Material for the task ::
--- --- ---

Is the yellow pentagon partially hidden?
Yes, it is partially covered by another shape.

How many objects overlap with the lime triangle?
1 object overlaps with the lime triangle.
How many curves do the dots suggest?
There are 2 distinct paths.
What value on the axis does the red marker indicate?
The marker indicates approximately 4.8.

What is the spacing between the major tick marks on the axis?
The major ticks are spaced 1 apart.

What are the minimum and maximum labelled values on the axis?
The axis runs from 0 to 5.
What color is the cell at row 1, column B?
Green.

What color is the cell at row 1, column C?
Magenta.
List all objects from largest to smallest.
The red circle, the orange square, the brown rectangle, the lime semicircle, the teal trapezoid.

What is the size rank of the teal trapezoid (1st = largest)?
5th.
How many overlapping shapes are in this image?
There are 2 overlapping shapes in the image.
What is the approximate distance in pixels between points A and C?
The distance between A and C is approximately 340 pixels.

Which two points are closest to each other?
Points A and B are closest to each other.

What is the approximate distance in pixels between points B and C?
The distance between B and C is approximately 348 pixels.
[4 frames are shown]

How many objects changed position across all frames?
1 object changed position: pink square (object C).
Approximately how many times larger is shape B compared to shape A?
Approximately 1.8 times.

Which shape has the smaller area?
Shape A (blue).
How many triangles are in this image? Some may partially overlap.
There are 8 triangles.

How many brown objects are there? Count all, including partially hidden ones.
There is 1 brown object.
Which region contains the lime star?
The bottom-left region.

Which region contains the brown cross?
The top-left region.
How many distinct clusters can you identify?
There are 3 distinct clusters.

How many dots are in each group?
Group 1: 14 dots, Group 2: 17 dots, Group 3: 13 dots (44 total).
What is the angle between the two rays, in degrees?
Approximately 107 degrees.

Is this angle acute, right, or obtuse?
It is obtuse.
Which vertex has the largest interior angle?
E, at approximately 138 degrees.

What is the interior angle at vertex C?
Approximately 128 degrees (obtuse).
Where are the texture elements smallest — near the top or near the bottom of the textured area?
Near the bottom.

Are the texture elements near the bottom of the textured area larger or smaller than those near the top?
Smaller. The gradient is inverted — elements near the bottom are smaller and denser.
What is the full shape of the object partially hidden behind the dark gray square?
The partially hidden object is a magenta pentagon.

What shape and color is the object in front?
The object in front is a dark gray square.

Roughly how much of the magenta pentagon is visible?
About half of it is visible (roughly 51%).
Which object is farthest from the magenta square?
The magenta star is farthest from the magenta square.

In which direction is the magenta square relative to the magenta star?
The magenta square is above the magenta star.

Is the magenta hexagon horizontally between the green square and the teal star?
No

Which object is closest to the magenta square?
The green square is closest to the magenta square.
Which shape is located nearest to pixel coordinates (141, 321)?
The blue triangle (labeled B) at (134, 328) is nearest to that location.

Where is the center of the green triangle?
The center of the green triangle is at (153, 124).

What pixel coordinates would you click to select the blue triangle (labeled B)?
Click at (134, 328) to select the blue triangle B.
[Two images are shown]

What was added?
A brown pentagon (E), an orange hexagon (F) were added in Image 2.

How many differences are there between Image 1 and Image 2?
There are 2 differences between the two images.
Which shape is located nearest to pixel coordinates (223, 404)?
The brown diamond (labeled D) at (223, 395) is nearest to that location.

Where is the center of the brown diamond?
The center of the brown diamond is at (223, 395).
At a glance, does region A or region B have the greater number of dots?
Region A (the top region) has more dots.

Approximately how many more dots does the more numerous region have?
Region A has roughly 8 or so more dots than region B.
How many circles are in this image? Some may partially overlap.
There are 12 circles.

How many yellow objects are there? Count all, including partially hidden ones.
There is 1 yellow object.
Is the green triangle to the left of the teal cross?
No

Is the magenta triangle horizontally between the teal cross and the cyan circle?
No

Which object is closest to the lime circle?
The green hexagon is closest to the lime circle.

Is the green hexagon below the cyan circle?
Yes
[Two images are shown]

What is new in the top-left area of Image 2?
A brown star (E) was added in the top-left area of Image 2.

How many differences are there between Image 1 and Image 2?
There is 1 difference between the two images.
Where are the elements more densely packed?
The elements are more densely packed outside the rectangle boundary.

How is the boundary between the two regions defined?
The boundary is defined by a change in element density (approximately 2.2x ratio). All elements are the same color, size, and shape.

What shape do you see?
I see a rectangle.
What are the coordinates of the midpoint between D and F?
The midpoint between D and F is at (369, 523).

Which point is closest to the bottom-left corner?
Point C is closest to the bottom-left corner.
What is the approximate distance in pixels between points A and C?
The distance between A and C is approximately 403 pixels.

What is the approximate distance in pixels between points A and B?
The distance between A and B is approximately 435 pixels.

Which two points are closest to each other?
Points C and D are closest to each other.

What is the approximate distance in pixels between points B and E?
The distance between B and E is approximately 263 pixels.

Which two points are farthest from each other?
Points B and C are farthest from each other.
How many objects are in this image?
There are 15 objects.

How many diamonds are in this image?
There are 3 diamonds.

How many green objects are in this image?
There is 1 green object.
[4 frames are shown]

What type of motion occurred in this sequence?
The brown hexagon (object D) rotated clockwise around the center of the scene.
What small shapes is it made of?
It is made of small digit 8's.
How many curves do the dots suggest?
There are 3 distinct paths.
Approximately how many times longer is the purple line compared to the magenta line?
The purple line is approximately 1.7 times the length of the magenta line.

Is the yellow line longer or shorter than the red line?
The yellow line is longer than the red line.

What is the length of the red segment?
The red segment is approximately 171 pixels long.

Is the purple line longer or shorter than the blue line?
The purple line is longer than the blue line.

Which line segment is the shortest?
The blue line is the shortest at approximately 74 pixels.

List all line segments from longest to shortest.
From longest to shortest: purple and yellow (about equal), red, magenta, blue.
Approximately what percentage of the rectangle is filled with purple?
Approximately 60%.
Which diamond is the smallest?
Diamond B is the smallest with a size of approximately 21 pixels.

--- --- ---

What you need to do :: Please output the entire listing exactly as it stands.

Response below ::
Is the yellow pentagon partially hidden?
Yes, it is partially covered by another shape.

How many objects overlap with the lime triangle?
1 object overlaps with the lime triangle.
How many curves do the dots suggest?
There are 2 distinct paths.
What value on the axis does the red marker indicate?
The marker indicates approximately 4.8.

What is the spacing between the major tick marks on the axis?
The major ticks are spaced 1 apart.

What are the minimum and maximum labelled values on the axis?
The axis runs from 0 to 5.
What color is the cell at row 1, column B?
Green.

What color is the cell at row 1, column C?
Magenta.
List all objects from largest to smallest.
The red circle, the orange square, the brown rectangle, the lime semicircle, the teal trapezoid.

What is the size rank of the teal trapezoid (1st = largest)?
5th.
How many overlapping shapes are in this image?
There are 2 overlapping shapes in the image.
What is the approximate distance in pixels between points A and C?
The distance between A and C is approximately 340 pixels.

Which two points are closest to each other?
Points A and B are closest to each other.

What is the approximate distance in pixels between points B and C?
The distance between B and C is approximately 348 pixels.
[4 frames are shown]

How many objects changed position across all frames?
1 object changed position: pink square (object C).
Approximately how many times larger is shape B compared to shape A?
Approximately 1.8 times.

Which shape has the smaller area?
Shape A (blue).
How many triangles are in this image? Some may partially overlap.
There are 8 triangles.

How many brown objects are there? Count all, including partially hidden ones.
There is 1 brown object.
Which region contains the lime star?
The bottom-left region.

Which region contains the brown cross?
The top-left region.
How many distinct clusters can you identify?
There are 3 distinct clusters.

How many dots are in each group?
Group 1: 14 dots, Group 2: 17 dots, Group 3: 13 dots (44 total).
What is the angle between the two rays, in degrees?
Approximately 107 degrees.

Is this angle acute, right, or obtuse?
It is obtuse.
Which vertex has the largest interior angle?
E, at approximately 138 degrees.

What is the interior angle at vertex C?
Approximately 128 degrees (obtuse).
Where are the texture elements smallest — near the top or near the bottom of the textured area?
Near the bottom.

Are the texture elements near the bottom of the textured area larger or smaller than those near the top?
Smaller. The gradient is inverted — elements near the bottom are smaller and denser.
What is the full shape of the object partially hidden behind the dark gray square?
The partially hidden object is a magenta pentagon.

What shape and color is the object in front?
The object in front is a dark gray square.

Roughly how much of the magenta pentagon is visible?
About half of it is visible (roughly 51%).
Which object is farthest from the magenta square?
The magenta star is farthest from the magenta square.

In which direction is the magenta square relative to the magenta star?
The magenta square is above the magenta star.

Is the magenta hexagon horizontally between the green square and the teal star?
No

Which object is closest to the magenta square?
The green square is closest to the magenta square.
Which shape is located nearest to pixel coordinates (141, 321)?
The blue triangle (labeled B) at (134, 328) is nearest to that location.

Where is the center of the green triangle?
The center of the green triangle is at (153, 124).

What pixel coordinates would you click to select the blue triangle (labeled B)?
Click at (134, 328) to select the blue triangle B.
[Two images are shown]

What was added?
A brown pentagon (E), an orange hexagon (F) were added in Image 2.

How many differences are there between Image 1 and Image 2?
There are 2 differences between the two images.
Which shape is located nearest to pixel coordinates (223, 404)?
The brown diamond (labeled D) at (223, 395) is nearest to that location.

Where is the center of the brown diamond?
The center of the brown diamond is at (223, 395).
At a glance, does region A or region B have the greater number of dots?
Region A (the top region) has more dots.

Approximately how many more dots does the more numerous region have?
Region A has roughly 8 or so more dots than region B.
How many circles are in this image? Some may partially overlap.
There are 12 circles.

How many yellow objects are there? Count all, including partially hidden ones.
There is 1 yellow object.
Is the green triangle to the left of the teal cross?
No

Is the magenta triangle horizontally between the teal cross and the cyan circle?
No

Which object is closest to the lime circle?
The green hexagon is closest to the lime circle.

Is the green hexagon below the cyan circle?
Yes
[Two images are shown]

What is new in the top-left area of Image 2?
A brown star (E) was added in the top-left area of Image 2.

How many differences are there between Image 1 and Image 2?
There is 1 difference between the two images.
Where are the elements more densely packed?
The elements are more densely packed outside the rectangle boundary.

How is the boundary between the two regions defined?
The boundary is defined by a change in element density (approximately 2.2x ratio). All elements are the same color, size, and shape.

What shape do you see?
I see a rectangle.
What are the coordinates of the midpoint between D and F?
The midpoint between D and F is at (369, 523).

Which point is closest to the bottom-left corner?
Point C is closest to the bottom-left corner.
What is the approximate distance in pixels between points A and C?
The distance between A and C is approximately 403 pixels.

What is the approximate distance in pixels between points A and B?
The distance between A and B is approximately 435 pixels.

Which two points are closest to each other?
Points C and D are closest to each other.

What is the approximate distance in pixels between points B and E?
The distance between B and E is approximately 263 pixels.

Which two points are farthest from each other?
Points B and C are farthest from each other.
How many objects are in this image?
There are 15 objects.

How many diamonds are in this image?
There are 3 diamonds.

How many green objects are in this image?
There is 1 green object.
[4 frames are shown]

What type of motion occurred in this sequence?
The brown hexagon (object D) rotated clockwise around the center of the scene.
What small shapes is it made of?
It is made of small digit 8's.
How many curves do the dots suggest?
There are 3 distinct paths.
Approximately how many times longer is the purple line compared to the magenta line?
The purple line is approximately 1.7 times the length of the magenta line.

Is the yellow line longer or shorter than the red line?
The yellow line is longer than the red line.

What is the length of the red segment?
The red segment is approximately 171 pixels long.

Is the purple line longer or shorter than the blue line?
The purple line is longer than the blue line.

Which line segment is the shortest?
The blue line is the shortest at approximately 74 pixels.

List all line segments from longest to shortest.
From longest to shortest: purple and yellow (about equal), red, magenta, blue.
Approximately what percentage of the rectangle is filled with purple?
Approximately 60%.
Which diamond is the smallest?
Diamond B is the smallest with a size of approximately 21 pixels.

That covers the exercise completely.